Brief: Do not carry the pictures over; copy every other part of the entries exactly.

━━━━━ Information provided

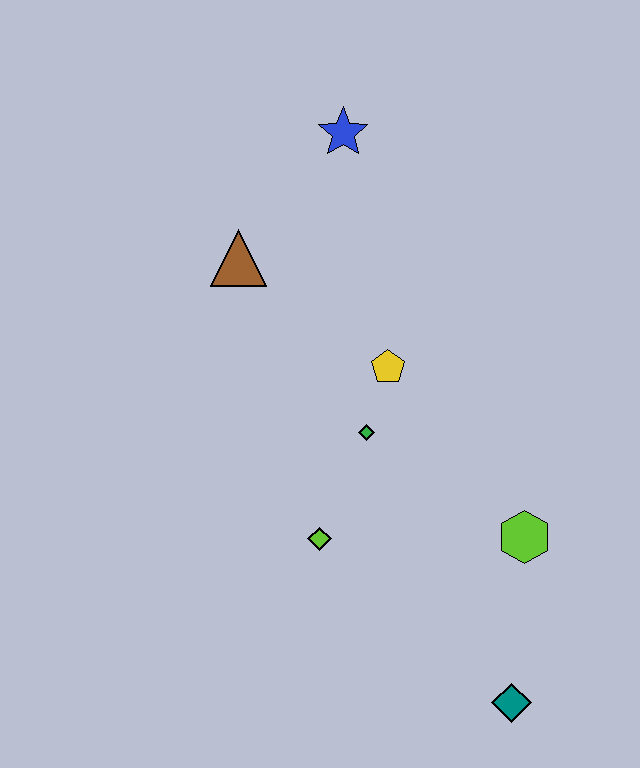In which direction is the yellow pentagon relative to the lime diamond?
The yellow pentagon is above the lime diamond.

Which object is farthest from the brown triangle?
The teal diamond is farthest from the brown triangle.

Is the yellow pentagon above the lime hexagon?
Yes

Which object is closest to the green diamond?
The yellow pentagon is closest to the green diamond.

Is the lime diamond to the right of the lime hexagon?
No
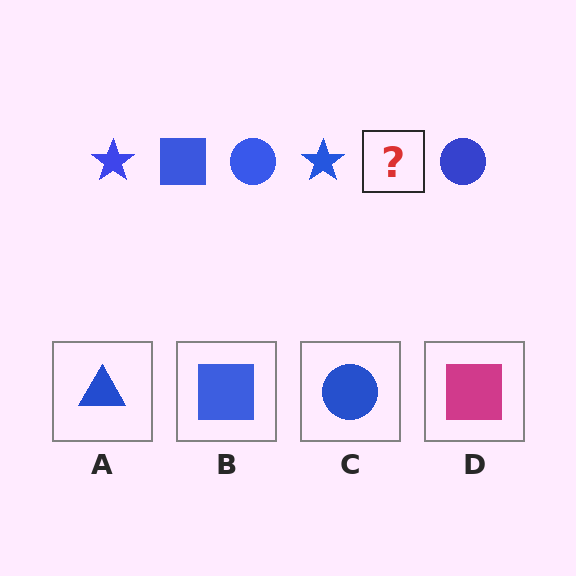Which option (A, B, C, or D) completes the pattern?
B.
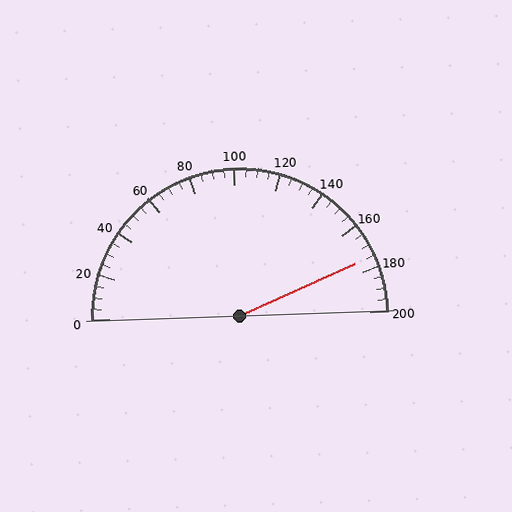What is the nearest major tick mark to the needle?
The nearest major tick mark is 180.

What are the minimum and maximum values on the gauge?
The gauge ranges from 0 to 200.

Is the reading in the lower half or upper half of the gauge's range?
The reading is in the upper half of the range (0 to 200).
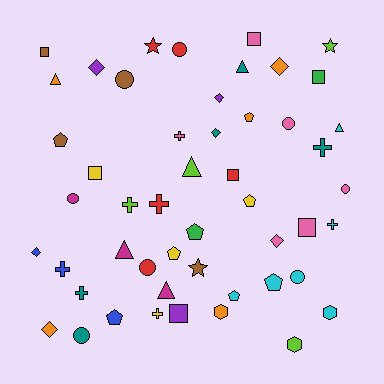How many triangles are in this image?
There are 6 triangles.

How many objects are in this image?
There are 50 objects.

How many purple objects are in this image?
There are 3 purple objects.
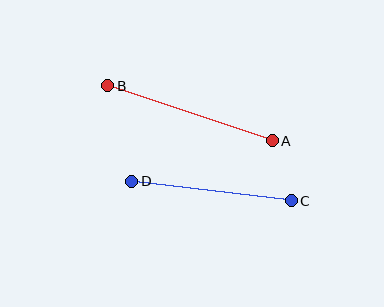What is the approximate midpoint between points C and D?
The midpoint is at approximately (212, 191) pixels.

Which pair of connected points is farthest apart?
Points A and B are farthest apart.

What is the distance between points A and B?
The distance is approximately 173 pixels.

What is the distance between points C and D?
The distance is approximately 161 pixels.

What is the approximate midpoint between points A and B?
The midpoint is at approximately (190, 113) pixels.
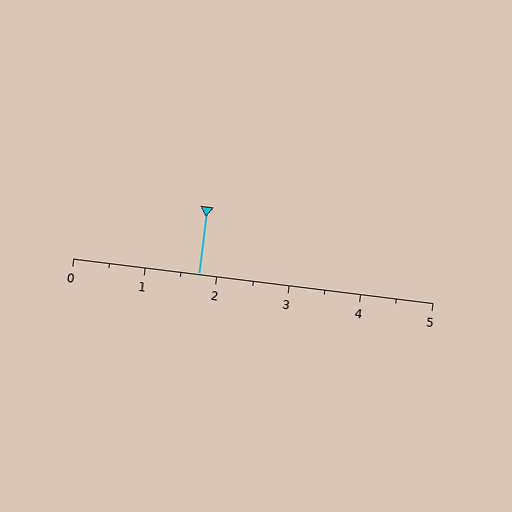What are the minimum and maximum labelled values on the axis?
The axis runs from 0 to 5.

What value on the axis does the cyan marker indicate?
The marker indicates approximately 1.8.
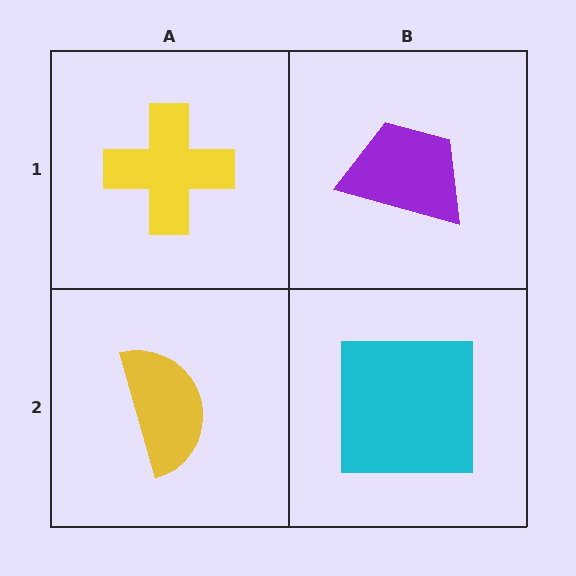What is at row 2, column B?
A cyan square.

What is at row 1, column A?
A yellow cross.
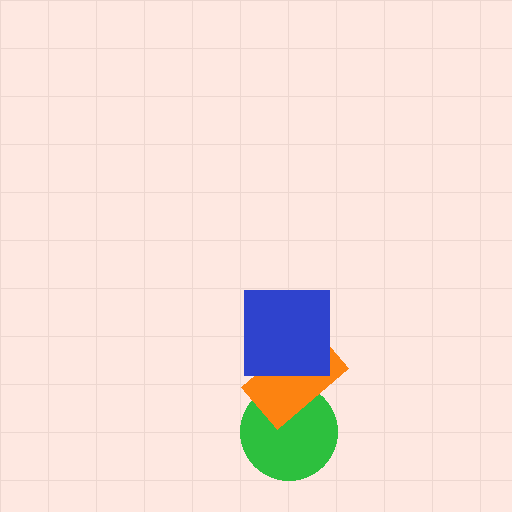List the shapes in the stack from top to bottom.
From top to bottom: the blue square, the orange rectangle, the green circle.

━━━━━━━━━━

Answer to the exercise:
In which direction is the yellow pentagon relative to the lime diamond?
The yellow pentagon is above the lime diamond.

Which object is farthest from the brown triangle?
The teal diamond is farthest from the brown triangle.

Is the yellow pentagon above the lime hexagon?
Yes

Which object is closest to the green diamond?
The yellow pentagon is closest to the green diamond.

Is the lime diamond to the right of the lime hexagon?
No
Which option (A, B, C, or D) completes the pattern?
B.
What is the nearest major tick mark to the needle?
The nearest major tick mark is 180.

What are the minimum and maximum values on the gauge?
The gauge ranges from 0 to 200.

Is the reading in the lower half or upper half of the gauge's range?
The reading is in the upper half of the range (0 to 200).
How many triangles are in this image?
There are 6 triangles.

How many objects are in this image?
There are 50 objects.

How many purple objects are in this image?
There are 3 purple objects.
What is the approximate midpoint between points C and D?
The midpoint is at approximately (212, 191) pixels.

Which pair of connected points is farthest apart?
Points A and B are farthest apart.

What is the distance between points A and B?
The distance is approximately 173 pixels.

What is the distance between points C and D?
The distance is approximately 161 pixels.

What is the approximate midpoint between points A and B?
The midpoint is at approximately (190, 113) pixels.
What are the minimum and maximum labelled values on the axis?
The axis runs from 0 to 5.

What value on the axis does the cyan marker indicate?
The marker indicates approximately 1.8.
What is at row 2, column B?
A cyan square.

What is at row 1, column A?
A yellow cross.
List the shapes in the stack from top to bottom.
From top to bottom: the blue square, the orange rectangle, the green circle.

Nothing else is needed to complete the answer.